Copy out each entry below verbatim, skipping the images.

[Geometric shape question records]

[Start of Attachment]

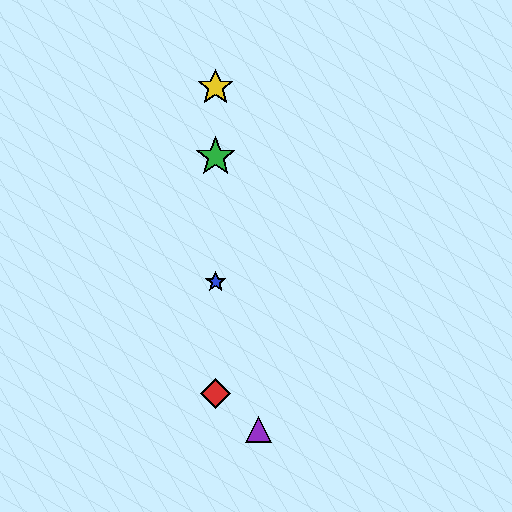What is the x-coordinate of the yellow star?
The yellow star is at x≈216.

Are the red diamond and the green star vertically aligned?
Yes, both are at x≈216.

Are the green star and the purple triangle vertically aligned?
No, the green star is at x≈216 and the purple triangle is at x≈258.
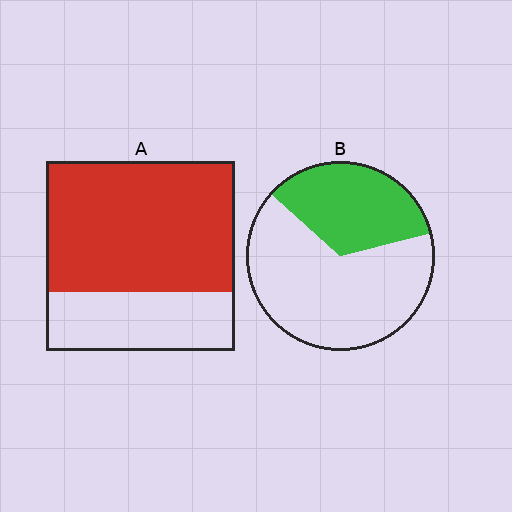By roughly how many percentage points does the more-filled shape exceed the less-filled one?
By roughly 35 percentage points (A over B).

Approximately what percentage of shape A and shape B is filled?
A is approximately 70% and B is approximately 35%.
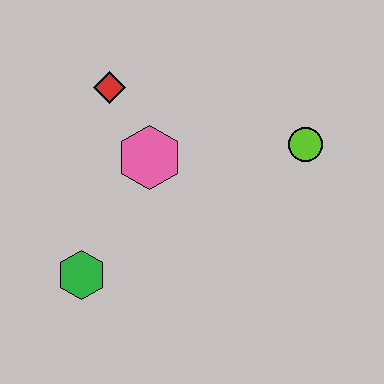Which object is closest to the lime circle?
The pink hexagon is closest to the lime circle.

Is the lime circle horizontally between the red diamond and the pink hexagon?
No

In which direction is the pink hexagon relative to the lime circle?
The pink hexagon is to the left of the lime circle.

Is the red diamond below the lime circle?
No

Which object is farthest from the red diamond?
The lime circle is farthest from the red diamond.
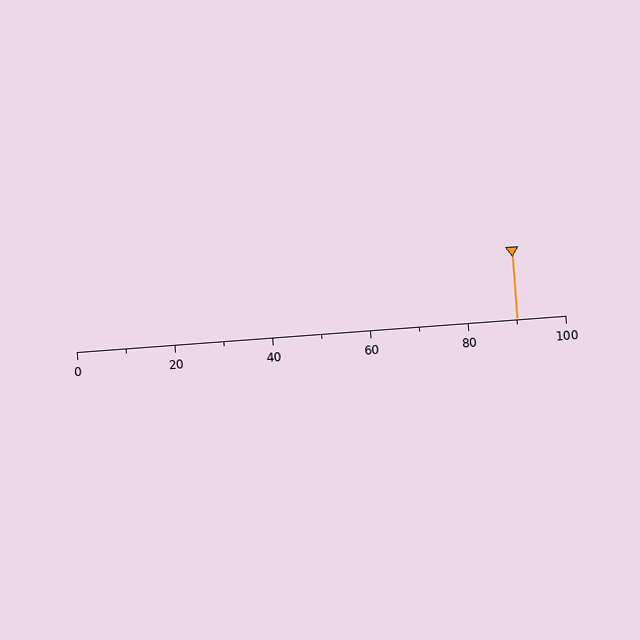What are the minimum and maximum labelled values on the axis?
The axis runs from 0 to 100.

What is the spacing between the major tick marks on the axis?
The major ticks are spaced 20 apart.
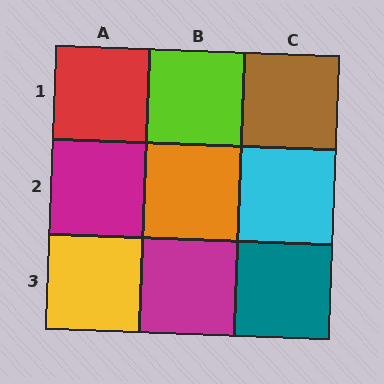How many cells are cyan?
1 cell is cyan.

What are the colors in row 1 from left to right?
Red, lime, brown.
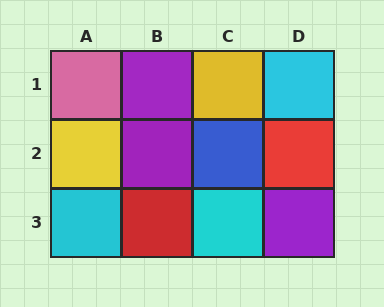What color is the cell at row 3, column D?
Purple.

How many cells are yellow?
2 cells are yellow.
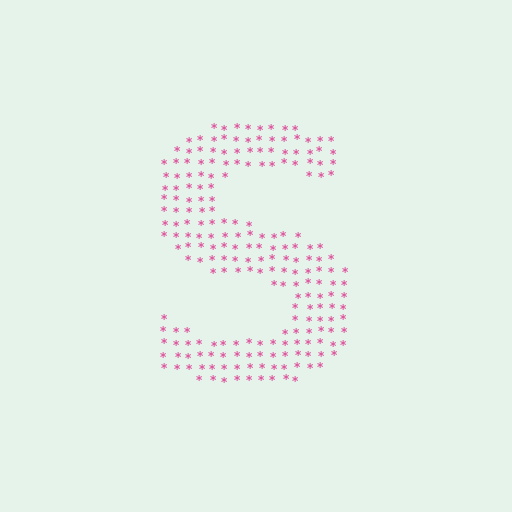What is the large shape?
The large shape is the letter S.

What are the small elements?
The small elements are asterisks.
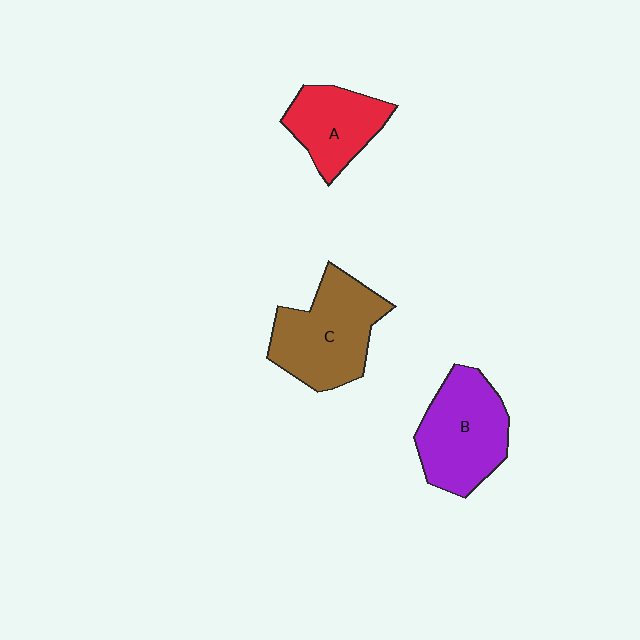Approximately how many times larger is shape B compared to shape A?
Approximately 1.4 times.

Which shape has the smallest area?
Shape A (red).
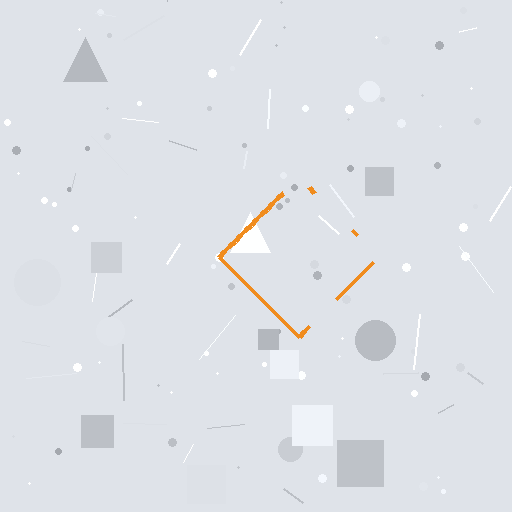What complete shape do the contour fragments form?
The contour fragments form a diamond.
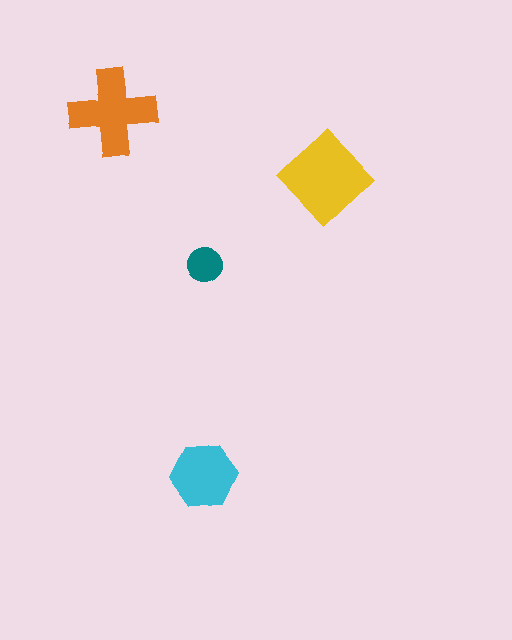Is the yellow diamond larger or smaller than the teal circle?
Larger.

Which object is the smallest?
The teal circle.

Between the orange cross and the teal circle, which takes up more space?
The orange cross.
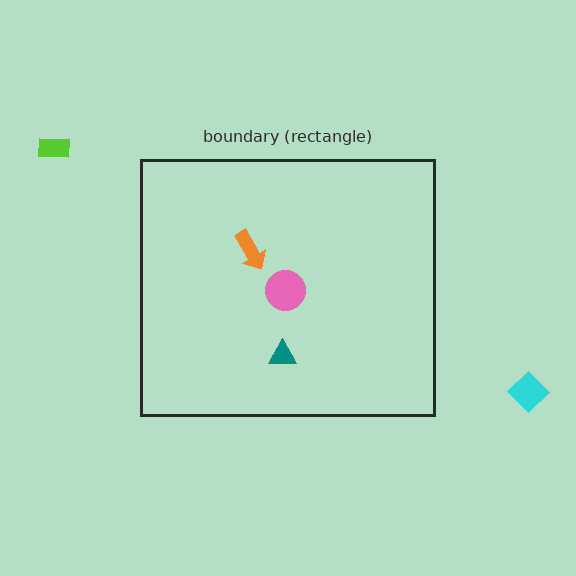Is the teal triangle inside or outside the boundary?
Inside.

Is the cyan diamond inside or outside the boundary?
Outside.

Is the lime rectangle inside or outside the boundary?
Outside.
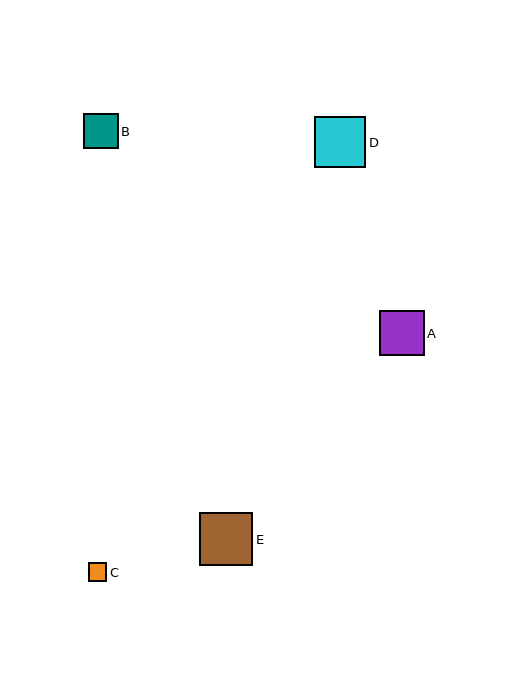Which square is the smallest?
Square C is the smallest with a size of approximately 18 pixels.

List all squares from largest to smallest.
From largest to smallest: E, D, A, B, C.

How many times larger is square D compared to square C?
Square D is approximately 2.8 times the size of square C.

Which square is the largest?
Square E is the largest with a size of approximately 54 pixels.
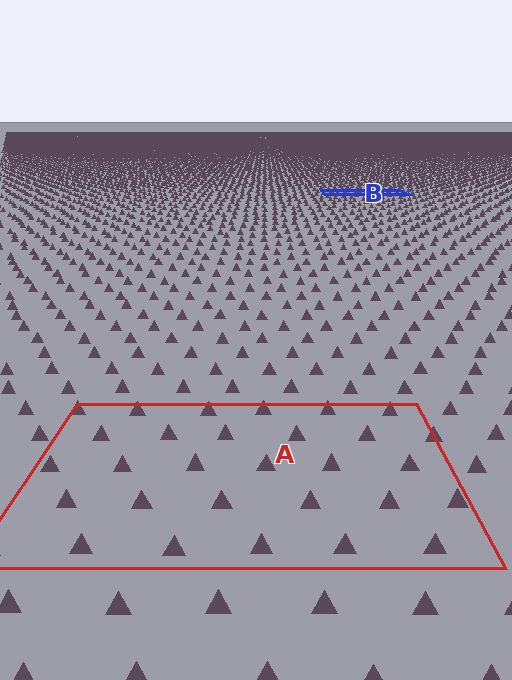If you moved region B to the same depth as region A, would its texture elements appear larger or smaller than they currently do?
They would appear larger. At a closer depth, the same texture elements are projected at a bigger on-screen size.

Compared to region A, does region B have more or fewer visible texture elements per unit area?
Region B has more texture elements per unit area — they are packed more densely because it is farther away.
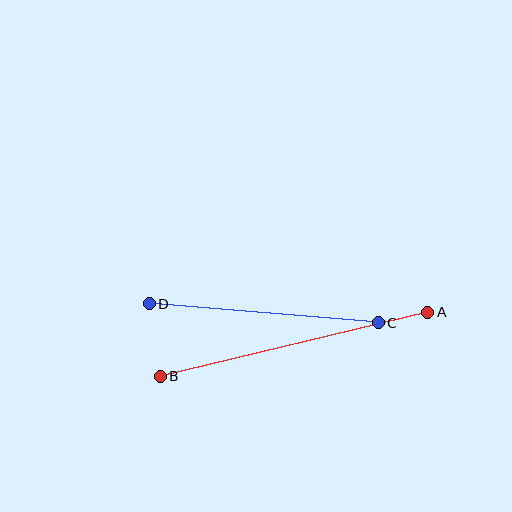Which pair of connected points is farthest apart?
Points A and B are farthest apart.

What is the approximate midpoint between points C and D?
The midpoint is at approximately (264, 313) pixels.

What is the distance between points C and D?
The distance is approximately 230 pixels.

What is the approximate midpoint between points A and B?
The midpoint is at approximately (294, 344) pixels.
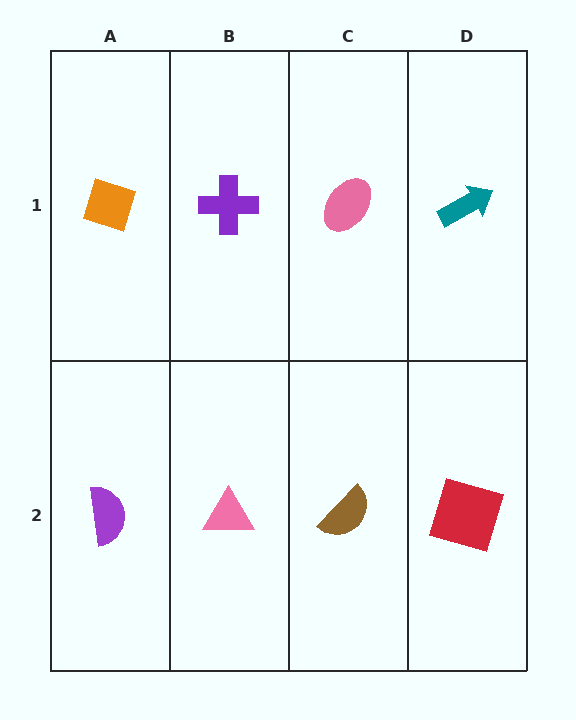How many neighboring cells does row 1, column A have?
2.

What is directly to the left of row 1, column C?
A purple cross.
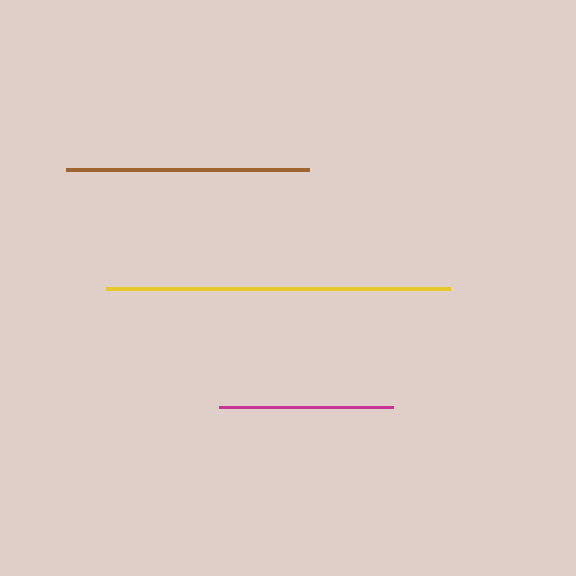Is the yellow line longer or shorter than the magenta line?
The yellow line is longer than the magenta line.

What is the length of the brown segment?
The brown segment is approximately 243 pixels long.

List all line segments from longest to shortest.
From longest to shortest: yellow, brown, magenta.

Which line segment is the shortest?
The magenta line is the shortest at approximately 174 pixels.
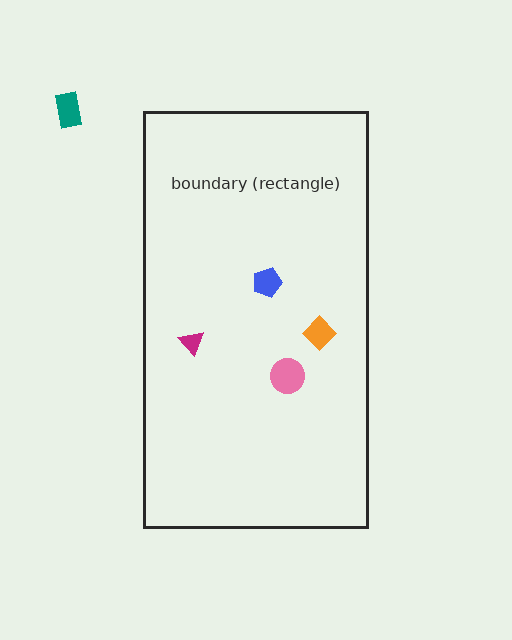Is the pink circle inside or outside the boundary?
Inside.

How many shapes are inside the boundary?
4 inside, 1 outside.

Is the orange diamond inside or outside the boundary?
Inside.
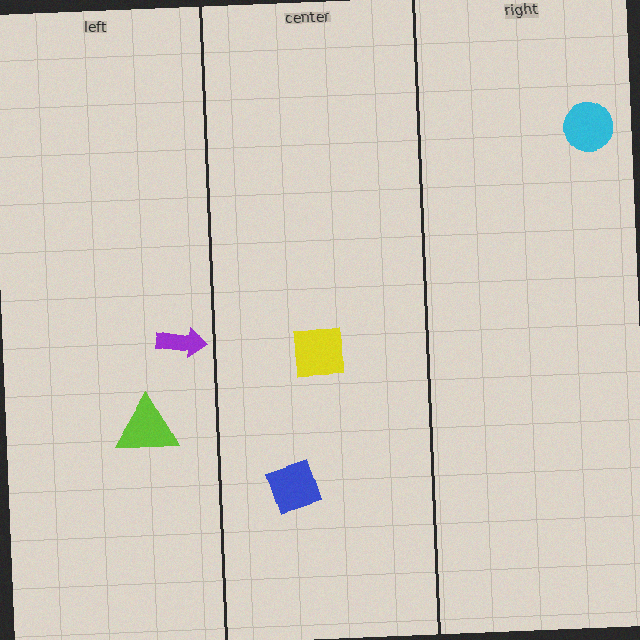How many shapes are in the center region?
2.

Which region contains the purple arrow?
The left region.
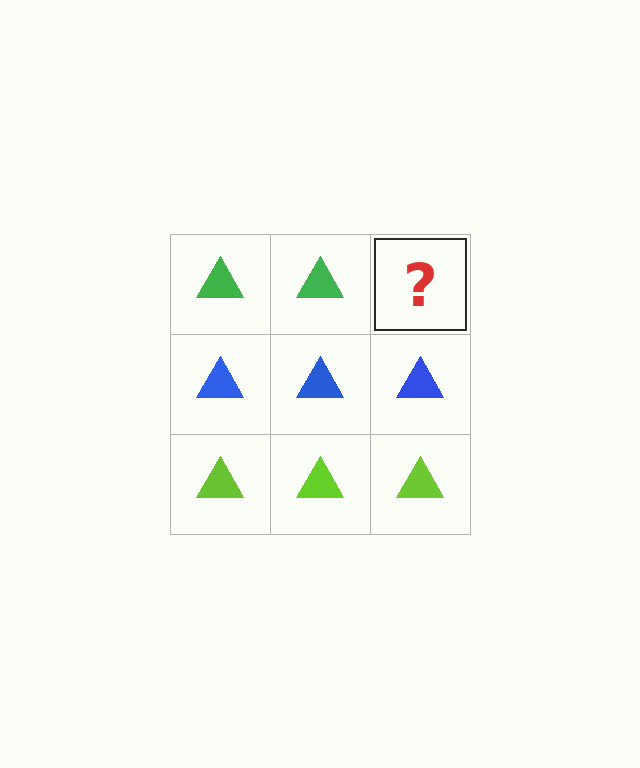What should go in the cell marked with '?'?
The missing cell should contain a green triangle.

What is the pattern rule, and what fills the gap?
The rule is that each row has a consistent color. The gap should be filled with a green triangle.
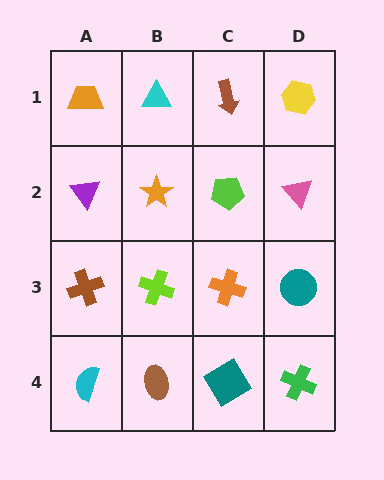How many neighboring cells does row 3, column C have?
4.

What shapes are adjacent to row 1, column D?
A pink triangle (row 2, column D), a brown arrow (row 1, column C).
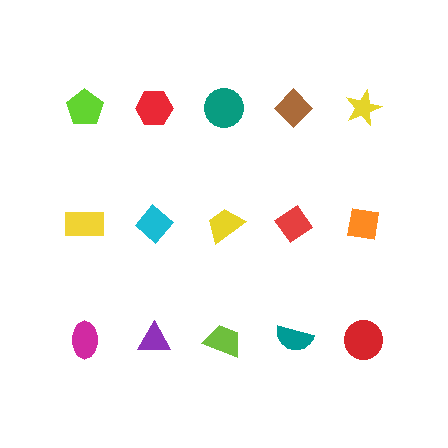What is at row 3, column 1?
A magenta ellipse.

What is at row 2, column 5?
An orange square.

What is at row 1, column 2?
A red hexagon.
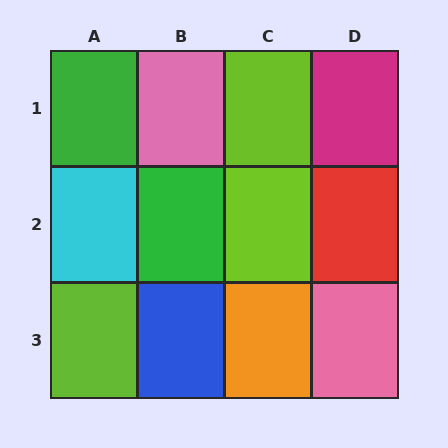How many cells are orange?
1 cell is orange.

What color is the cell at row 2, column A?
Cyan.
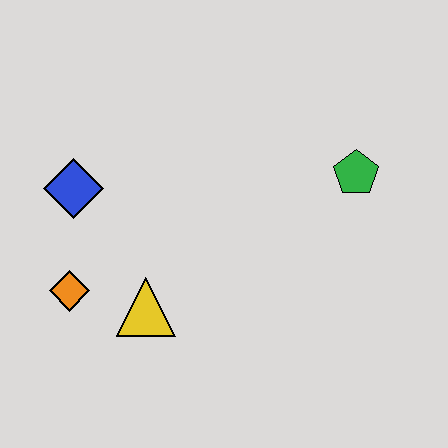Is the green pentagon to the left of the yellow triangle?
No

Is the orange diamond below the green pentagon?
Yes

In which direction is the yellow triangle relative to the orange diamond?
The yellow triangle is to the right of the orange diamond.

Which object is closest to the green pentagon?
The yellow triangle is closest to the green pentagon.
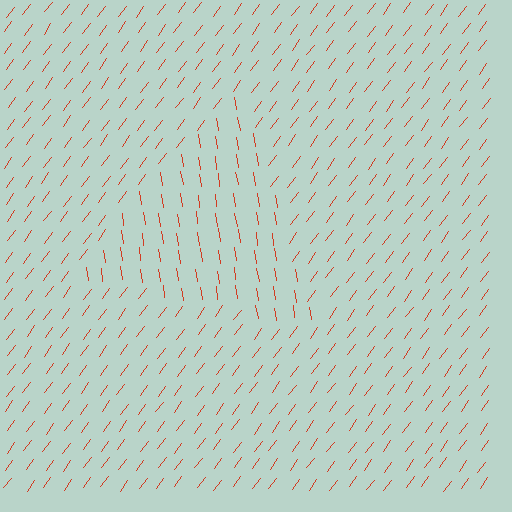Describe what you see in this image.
The image is filled with small red line segments. A triangle region in the image has lines oriented differently from the surrounding lines, creating a visible texture boundary.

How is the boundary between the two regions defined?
The boundary is defined purely by a change in line orientation (approximately 45 degrees difference). All lines are the same color and thickness.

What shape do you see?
I see a triangle.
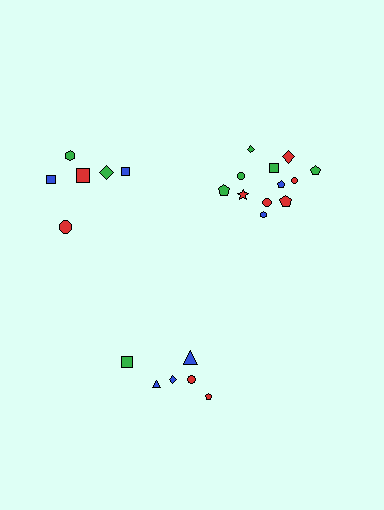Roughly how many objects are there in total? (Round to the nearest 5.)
Roughly 25 objects in total.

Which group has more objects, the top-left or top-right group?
The top-right group.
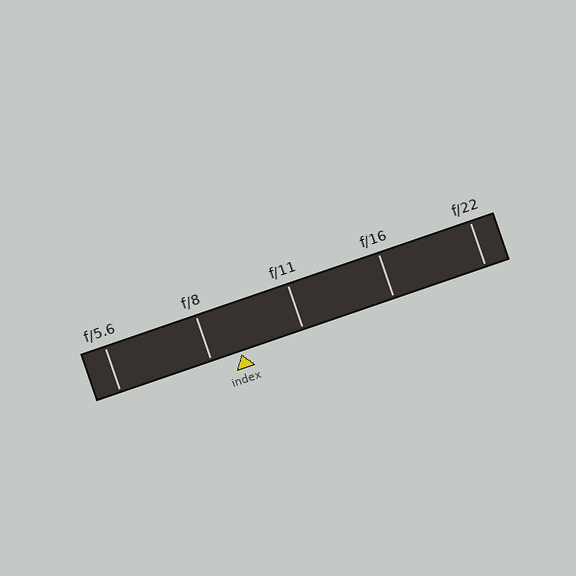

[End of Attachment]

## Exercise solution:
What is the x-coordinate of the yellow star?
The yellow star is at x≈216.

Are the red diamond and the green star vertically aligned?
Yes, both are at x≈216.

Are the green star and the purple triangle vertically aligned?
No, the green star is at x≈216 and the purple triangle is at x≈258.
By roughly how many percentage points does the more-filled shape exceed the less-filled one?
By roughly 35 percentage points (A over B).

Approximately what percentage of shape A and shape B is filled?
A is approximately 70% and B is approximately 35%.
Which object is closest to the lime circle?
The pink hexagon is closest to the lime circle.

Is the lime circle horizontally between the red diamond and the pink hexagon?
No

In which direction is the pink hexagon relative to the lime circle?
The pink hexagon is to the left of the lime circle.

Is the red diamond below the lime circle?
No

Which object is farthest from the red diamond?
The lime circle is farthest from the red diamond.
What are the minimum and maximum labelled values on the axis?
The axis runs from 0 to 100.

What is the spacing between the major tick marks on the axis?
The major ticks are spaced 20 apart.
How many cells are cyan?
1 cell is cyan.

What are the colors in row 1 from left to right?
Red, lime, brown.
What color is the cell at row 3, column D?
Purple.

How many cells are yellow?
2 cells are yellow.
What is the large shape?
The large shape is the letter S.

What are the small elements?
The small elements are asterisks.
Approximately how many times larger is shape B compared to shape A?
Approximately 1.4 times.

Which shape has the smallest area?
Shape A (red).
What complete shape do the contour fragments form?
The contour fragments form a diamond.
Is the yellow diamond larger or smaller than the teal circle?
Larger.

Which object is the smallest?
The teal circle.

Between the orange cross and the teal circle, which takes up more space?
The orange cross.
Is the teal triangle inside or outside the boundary?
Inside.

Is the cyan diamond inside or outside the boundary?
Outside.

Is the lime rectangle inside or outside the boundary?
Outside.
Which square is the smallest?
Square C is the smallest with a size of approximately 18 pixels.

List all squares from largest to smallest.
From largest to smallest: E, D, A, B, C.

How many times larger is square D compared to square C?
Square D is approximately 2.8 times the size of square C.

Which square is the largest?
Square E is the largest with a size of approximately 54 pixels.
If you moved region B to the same depth as region A, would its texture elements appear larger or smaller than they currently do?
They would appear larger. At a closer depth, the same texture elements are projected at a bigger on-screen size.

Compared to region A, does region B have more or fewer visible texture elements per unit area?
Region B has more texture elements per unit area — they are packed more densely because it is farther away.
Which pair of connected points is farthest apart?
Points A and B are farthest apart.

What is the approximate midpoint between points C and D?
The midpoint is at approximately (264, 313) pixels.

What is the distance between points C and D?
The distance is approximately 230 pixels.

What is the approximate midpoint between points A and B?
The midpoint is at approximately (294, 344) pixels.
How many neighboring cells does row 1, column A have?
2.

What is directly to the left of row 1, column C?
A purple cross.
Is the yellow line longer or shorter than the magenta line?
The yellow line is longer than the magenta line.

What is the length of the brown segment?
The brown segment is approximately 243 pixels long.

List all line segments from longest to shortest.
From longest to shortest: yellow, brown, magenta.

Which line segment is the shortest?
The magenta line is the shortest at approximately 174 pixels.
Is the pink circle inside or outside the boundary?
Inside.

How many shapes are inside the boundary?
4 inside, 1 outside.

Is the orange diamond inside or outside the boundary?
Inside.
How many shapes are in the center region?
2.

Which region contains the purple arrow?
The left region.
What should go in the cell marked with '?'?
The missing cell should contain a green triangle.

What is the pattern rule, and what fills the gap?
The rule is that each row has a consistent color. The gap should be filled with a green triangle.
How many neighboring cells does row 3, column C have?
4.

What shapes are adjacent to row 1, column D?
A pink triangle (row 2, column D), a brown arrow (row 1, column C).
What is at row 3, column 1?
A magenta ellipse.

What is at row 2, column 5?
An orange square.

What is at row 1, column 2?
A red hexagon.
How many cells are orange?
1 cell is orange.

What color is the cell at row 2, column A?
Cyan.
Is the green pentagon to the left of the yellow triangle?
No

Is the orange diamond below the green pentagon?
Yes

In which direction is the yellow triangle relative to the orange diamond?
The yellow triangle is to the right of the orange diamond.

Which object is closest to the green pentagon?
The yellow triangle is closest to the green pentagon.
Describe what you see in this image.
The image is filled with small red line segments. A triangle region in the image has lines oriented differently from the surrounding lines, creating a visible texture boundary.

How is the boundary between the two regions defined?
The boundary is defined purely by a change in line orientation (approximately 45 degrees difference). All lines are the same color and thickness.

What shape do you see?
I see a triangle.
Roughly how many objects are there in total? (Round to the nearest 5.)
Roughly 25 objects in total.

Which group has more objects, the top-left or top-right group?
The top-right group.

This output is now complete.